*** Opening of Records to use ***

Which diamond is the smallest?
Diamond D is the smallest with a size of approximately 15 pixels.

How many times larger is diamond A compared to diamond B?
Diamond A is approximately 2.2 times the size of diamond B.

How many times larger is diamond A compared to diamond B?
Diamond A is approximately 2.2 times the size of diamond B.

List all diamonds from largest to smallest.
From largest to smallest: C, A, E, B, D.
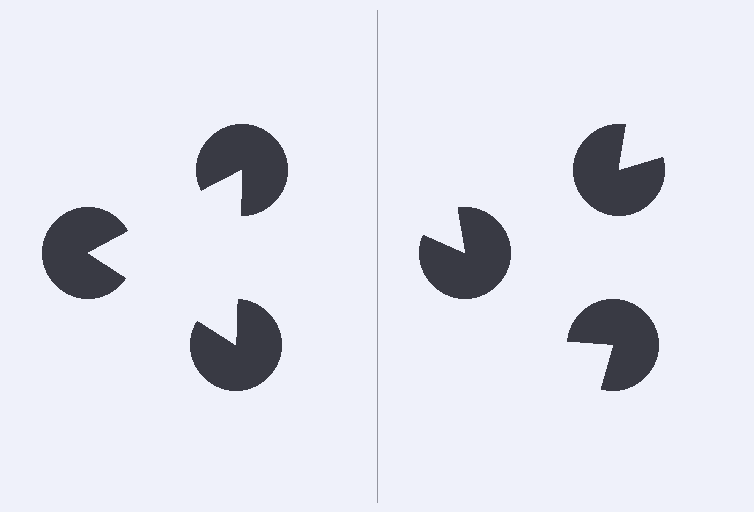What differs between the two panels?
The pac-man discs are positioned identically on both sides; only the wedge orientations differ. On the left they align to a triangle; on the right they are misaligned.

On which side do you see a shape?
An illusory triangle appears on the left side. On the right side the wedge cuts are rotated, so no coherent shape forms.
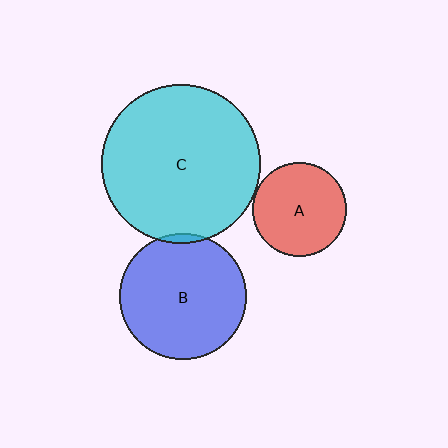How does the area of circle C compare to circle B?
Approximately 1.6 times.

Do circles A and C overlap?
Yes.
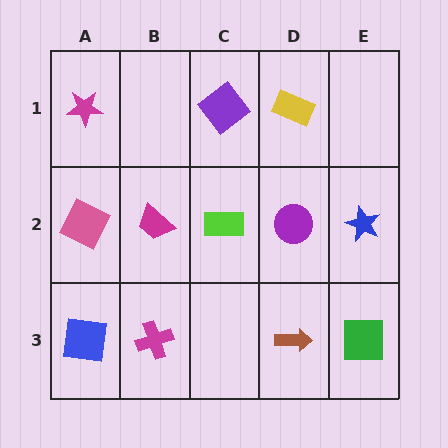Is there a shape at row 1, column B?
No, that cell is empty.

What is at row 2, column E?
A blue star.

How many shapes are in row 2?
5 shapes.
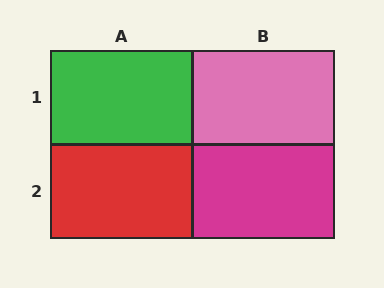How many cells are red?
1 cell is red.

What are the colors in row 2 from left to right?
Red, magenta.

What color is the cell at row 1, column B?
Pink.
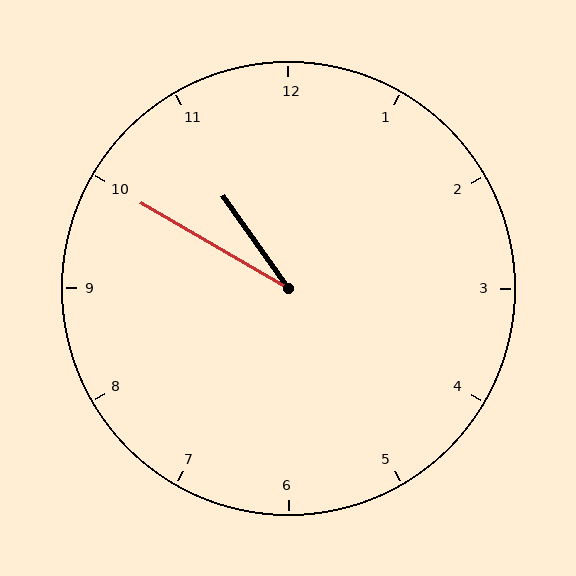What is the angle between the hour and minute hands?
Approximately 25 degrees.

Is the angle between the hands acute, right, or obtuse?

*** Close of Records to use ***

# Task details:
Repeat the records exactly but leave out the images.

# Response box:
Which diamond is the smallest?
Diamond D is the smallest with a size of approximately 15 pixels.

How many times larger is diamond A compared to diamond B?
Diamond A is approximately 2.2 times the size of diamond B.

How many times larger is diamond A compared to diamond B?
Diamond A is approximately 2.2 times the size of diamond B.

List all diamonds from largest to smallest.
From largest to smallest: C, A, E, B, D.
What differs between the two panels?
The pac-man discs are positioned identically on both sides; only the wedge orientations differ. On the left they align to a triangle; on the right they are misaligned.

On which side do you see a shape?
An illusory triangle appears on the left side. On the right side the wedge cuts are rotated, so no coherent shape forms.
How does the area of circle C compare to circle B?
Approximately 1.6 times.

Do circles A and C overlap?
Yes.
Is there a shape at row 1, column B?
No, that cell is empty.

What is at row 2, column E?
A blue star.

How many shapes are in row 2?
5 shapes.
How many cells are red?
1 cell is red.

What are the colors in row 2 from left to right?
Red, magenta.

What color is the cell at row 1, column B?
Pink.
What is the angle between the hour and minute hands?
Approximately 25 degrees.

Is the angle between the hands acute, right, or obtuse?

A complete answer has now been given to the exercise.